• [Task]: Output only the lines that run from the line holding "What are the small elements?" to the end of the entries, both ends included, and skip the pictures.

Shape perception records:
^^^^^^^^^^^^^^^^

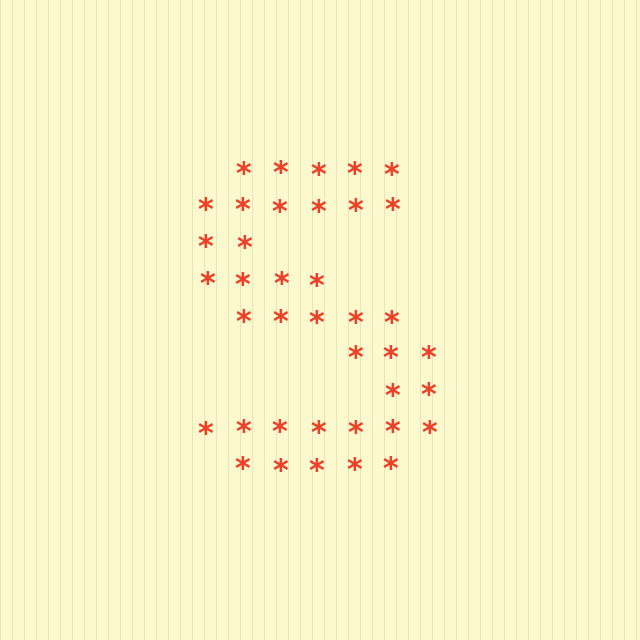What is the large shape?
The large shape is the letter S.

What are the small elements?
The small elements are asterisks.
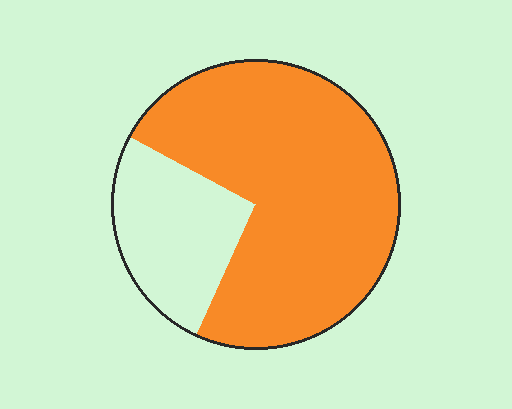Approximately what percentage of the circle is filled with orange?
Approximately 75%.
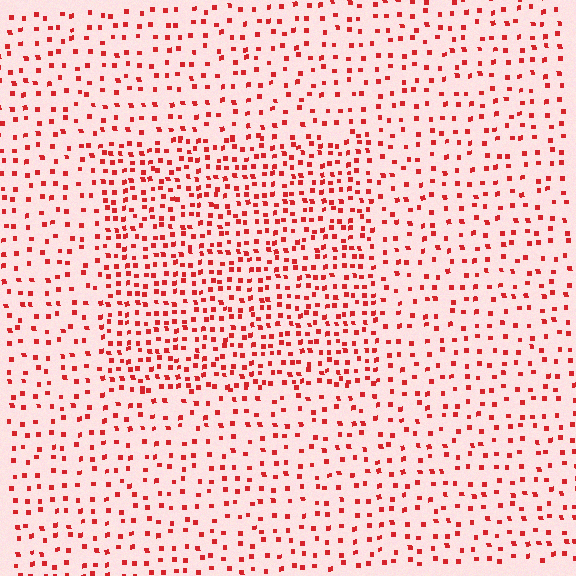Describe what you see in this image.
The image contains small red elements arranged at two different densities. A rectangle-shaped region is visible where the elements are more densely packed than the surrounding area.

^^^^^^^^^^^^^^^^

• [Written response]:
What are the small elements?
The small elements are asterisks.
Approximately what percentage of the circle is filled with orange?
Approximately 75%.
Describe what you see in this image.
The image contains small red elements arranged at two different densities. A rectangle-shaped region is visible where the elements are more densely packed than the surrounding area.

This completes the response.